## Records for the exercise
╔══

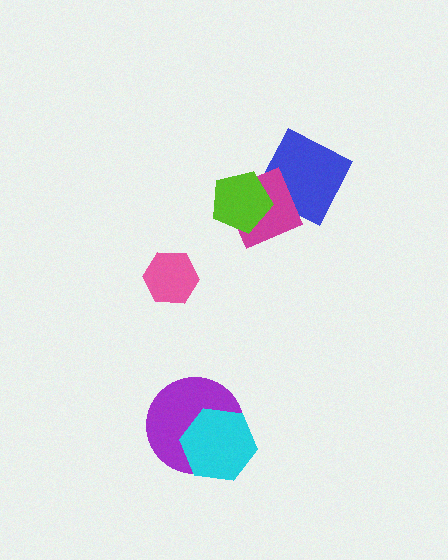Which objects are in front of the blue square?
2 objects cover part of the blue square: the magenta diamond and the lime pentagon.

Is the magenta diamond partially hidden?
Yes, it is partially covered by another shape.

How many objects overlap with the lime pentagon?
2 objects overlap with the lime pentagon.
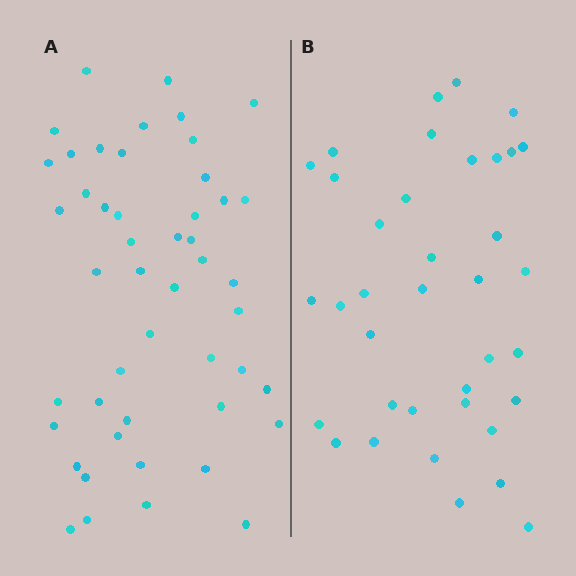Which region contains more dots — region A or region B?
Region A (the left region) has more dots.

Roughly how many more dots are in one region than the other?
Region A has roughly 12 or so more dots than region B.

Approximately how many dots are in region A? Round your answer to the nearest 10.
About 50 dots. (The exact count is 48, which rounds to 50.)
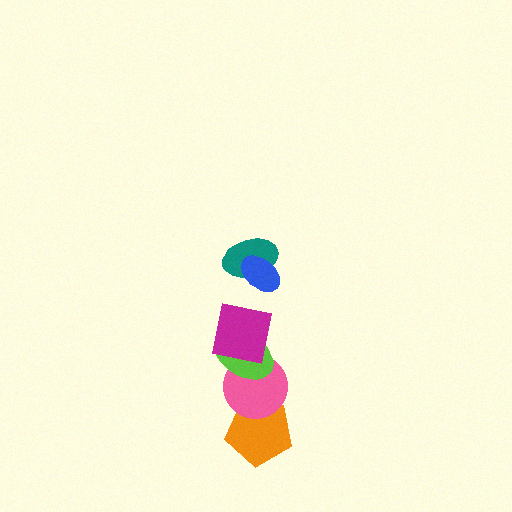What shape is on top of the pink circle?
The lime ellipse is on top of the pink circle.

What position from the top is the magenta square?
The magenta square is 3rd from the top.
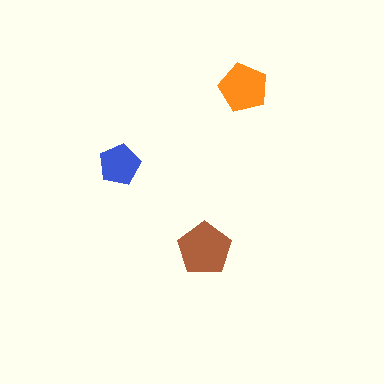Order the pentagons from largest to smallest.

╚══

## What to work on
Quote the preceding listing precisely and completely, omitting its images.

## Result for this exercise
Which objects are in front of the blue square?
2 objects cover part of the blue square: the magenta diamond and the lime pentagon.

Is the magenta diamond partially hidden?
Yes, it is partially covered by another shape.

How many objects overlap with the lime pentagon?
2 objects overlap with the lime pentagon.
Which region contains more dots — region A or region B?
Region A (the left region) has more dots.

Roughly how many more dots are in one region than the other?
Region A has roughly 12 or so more dots than region B.

Approximately how many dots are in region A? Round your answer to the nearest 10.
About 50 dots. (The exact count is 48, which rounds to 50.)
What shape is on top of the pink circle?
The lime ellipse is on top of the pink circle.

What position from the top is the magenta square?
The magenta square is 3rd from the top.
Order the pentagons from largest to smallest.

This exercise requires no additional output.